▶ **Data shown**:
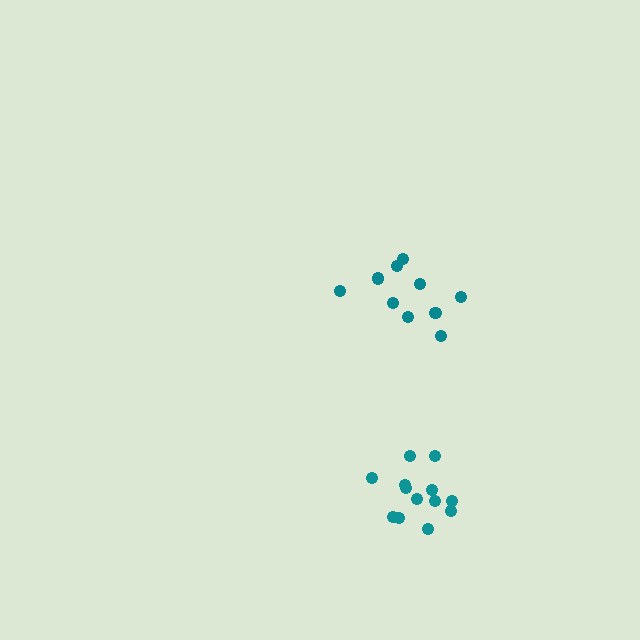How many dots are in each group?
Group 1: 10 dots, Group 2: 13 dots (23 total).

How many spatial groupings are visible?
There are 2 spatial groupings.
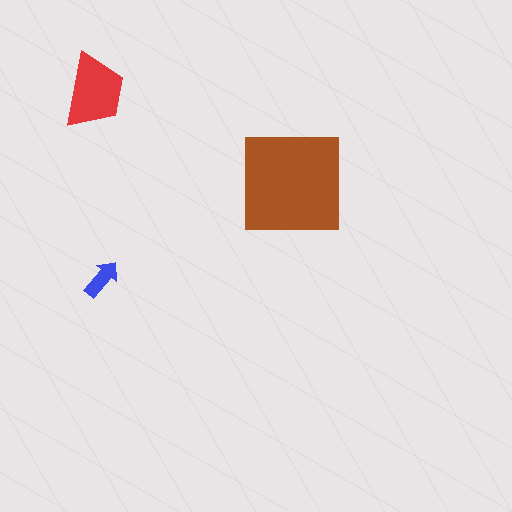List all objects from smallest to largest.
The blue arrow, the red trapezoid, the brown square.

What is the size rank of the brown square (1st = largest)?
1st.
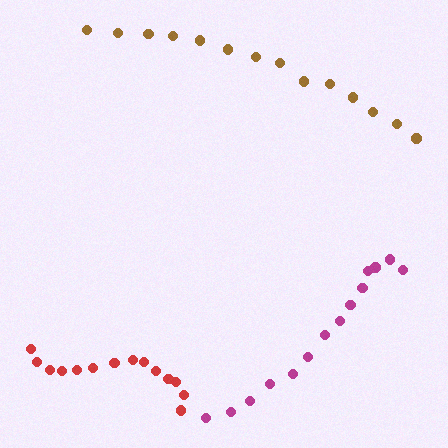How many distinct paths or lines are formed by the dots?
There are 3 distinct paths.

▶ **The exercise**:
Every record above should be written out again exactly; the pictures stay out of the copy.

▶ **Result of this exercise**:
How many dots are in each group?
Group 1: 10 dots, Group 2: 13 dots (23 total).

How many spatial groupings are visible?
There are 2 spatial groupings.
List all objects from smallest to largest.
The blue arrow, the red trapezoid, the brown square.

What is the size rank of the brown square (1st = largest)?
1st.
How many distinct paths or lines are formed by the dots?
There are 3 distinct paths.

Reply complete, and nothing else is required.